Excerpt from a dataset —

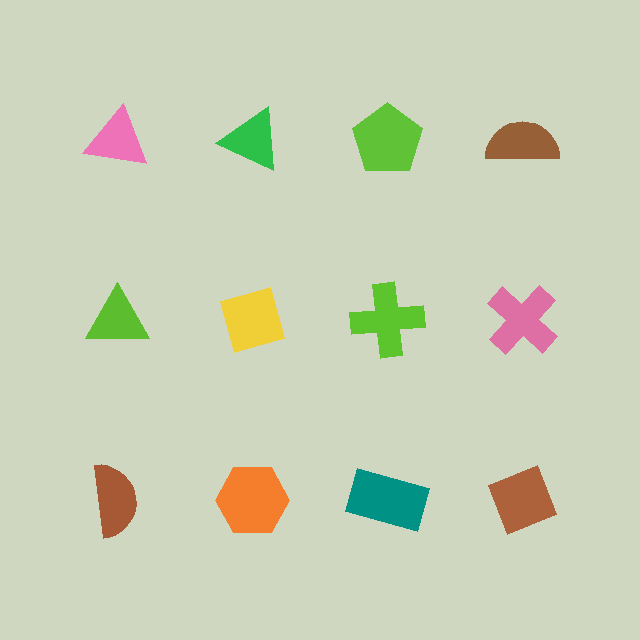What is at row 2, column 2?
A yellow diamond.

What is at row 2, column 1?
A lime triangle.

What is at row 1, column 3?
A lime pentagon.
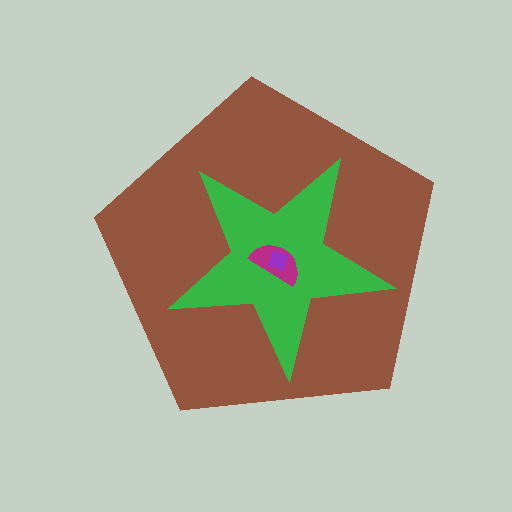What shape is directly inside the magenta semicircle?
The purple diamond.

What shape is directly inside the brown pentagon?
The green star.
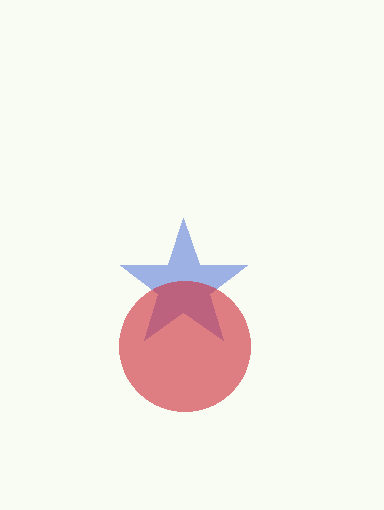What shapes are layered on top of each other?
The layered shapes are: a blue star, a red circle.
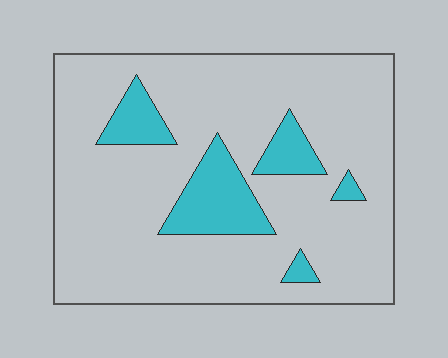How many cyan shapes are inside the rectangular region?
5.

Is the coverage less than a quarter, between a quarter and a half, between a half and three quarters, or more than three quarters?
Less than a quarter.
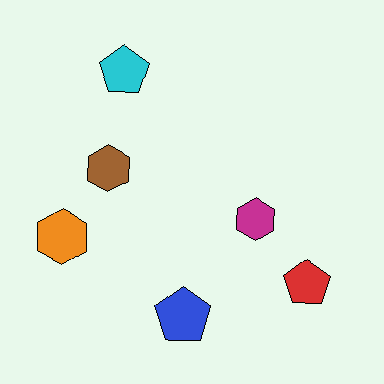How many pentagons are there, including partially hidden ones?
There are 3 pentagons.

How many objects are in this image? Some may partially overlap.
There are 6 objects.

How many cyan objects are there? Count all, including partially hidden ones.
There is 1 cyan object.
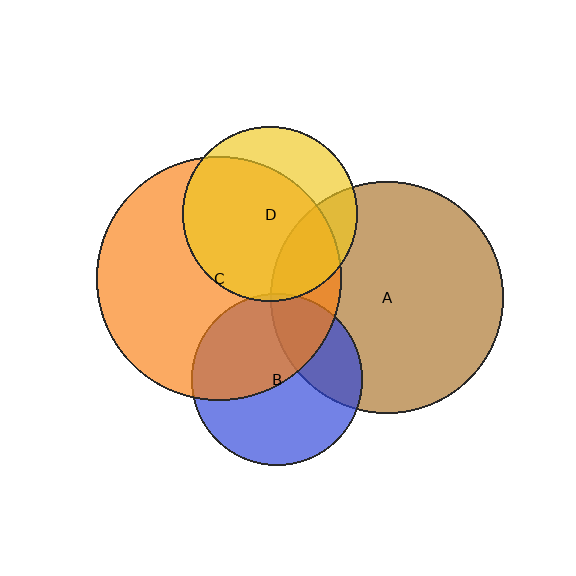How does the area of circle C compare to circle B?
Approximately 2.0 times.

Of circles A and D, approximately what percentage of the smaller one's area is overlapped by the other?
Approximately 25%.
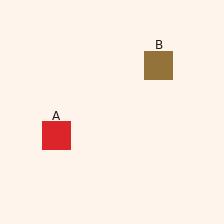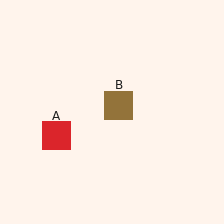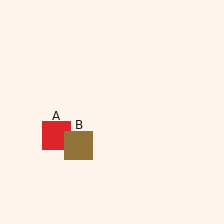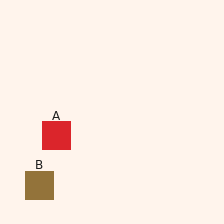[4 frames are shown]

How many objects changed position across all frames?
1 object changed position: brown square (object B).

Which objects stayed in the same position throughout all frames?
Red square (object A) remained stationary.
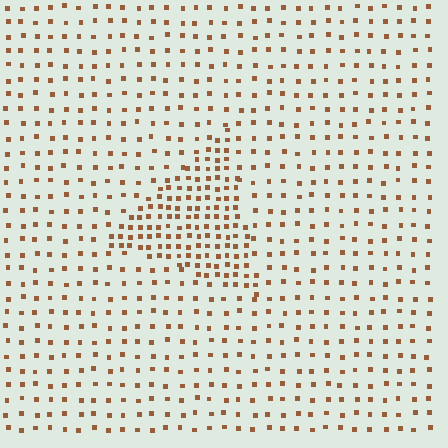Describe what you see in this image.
The image contains small brown elements arranged at two different densities. A triangle-shaped region is visible where the elements are more densely packed than the surrounding area.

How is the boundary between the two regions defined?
The boundary is defined by a change in element density (approximately 2.3x ratio). All elements are the same color, size, and shape.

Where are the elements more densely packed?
The elements are more densely packed inside the triangle boundary.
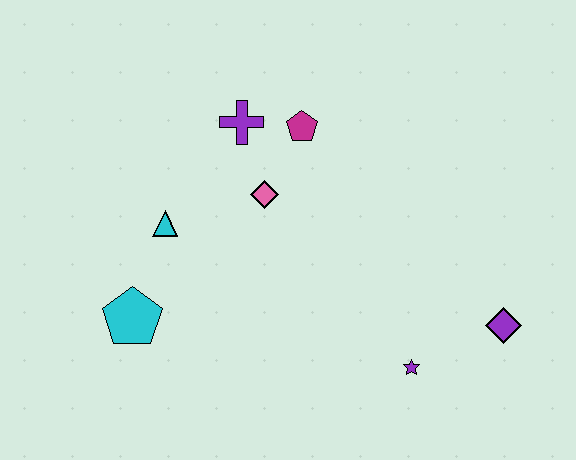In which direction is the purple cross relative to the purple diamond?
The purple cross is to the left of the purple diamond.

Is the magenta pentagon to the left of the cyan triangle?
No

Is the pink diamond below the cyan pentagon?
No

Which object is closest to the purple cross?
The magenta pentagon is closest to the purple cross.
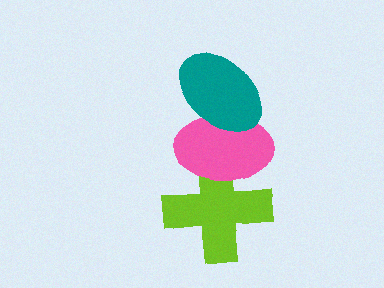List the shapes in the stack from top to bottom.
From top to bottom: the teal ellipse, the pink ellipse, the lime cross.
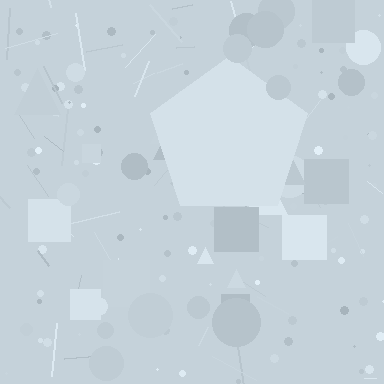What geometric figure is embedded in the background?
A pentagon is embedded in the background.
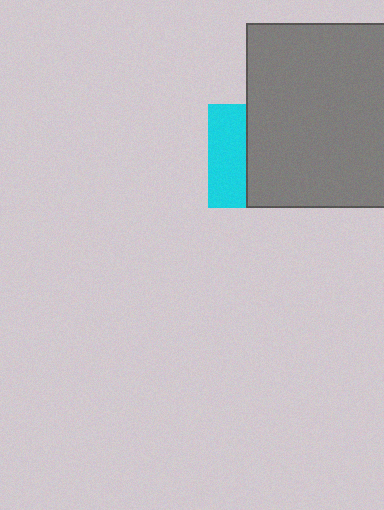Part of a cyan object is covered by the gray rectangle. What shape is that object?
It is a square.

What you will do — Please repeat the entries exactly. Do not include the pictures.

Output —
What is at row 2, column 2?
A yellow diamond.

What is at row 2, column 1?
A lime triangle.

What is at row 1, column 3?
A lime pentagon.
What shape is directly inside the magenta semicircle?
The purple diamond.

What shape is directly inside the brown pentagon?
The green star.
What shapes are layered on top of each other?
The layered shapes are: a blue star, a red circle.
How many cyan shapes are inside the rectangular region?
5.

Is the coverage less than a quarter, between a quarter and a half, between a half and three quarters, or more than three quarters?
Less than a quarter.
How many pentagons are there, including partially hidden ones?
There are 3 pentagons.

How many objects are in this image? Some may partially overlap.
There are 6 objects.

How many cyan objects are there? Count all, including partially hidden ones.
There is 1 cyan object.
How does the area of circle C compare to circle B?
Approximately 2.0 times.

Of circles A and D, approximately what percentage of the smaller one's area is overlapped by the other?
Approximately 25%.
[4 frames are shown]

How many objects changed position across all frames?
1 object changed position: brown square (object B).

Which objects stayed in the same position throughout all frames?
Red square (object A) remained stationary.
Describe what you see in this image.
The image contains small brown elements arranged at two different densities. A triangle-shaped region is visible where the elements are more densely packed than the surrounding area.

How is the boundary between the two regions defined?
The boundary is defined by a change in element density (approximately 2.3x ratio). All elements are the same color, size, and shape.

Where are the elements more densely packed?
The elements are more densely packed inside the triangle boundary.
In which direction is the purple cross relative to the purple diamond?
The purple cross is to the left of the purple diamond.

Is the magenta pentagon to the left of the cyan triangle?
No

Is the pink diamond below the cyan pentagon?
No

Which object is closest to the purple cross?
The magenta pentagon is closest to the purple cross.
List the shapes in the stack from top to bottom.
From top to bottom: the teal ellipse, the pink ellipse, the lime cross.
What geometric figure is embedded in the background?
A pentagon is embedded in the background.
Part of a cyan object is covered by the gray rectangle. What shape is that object?
It is a square.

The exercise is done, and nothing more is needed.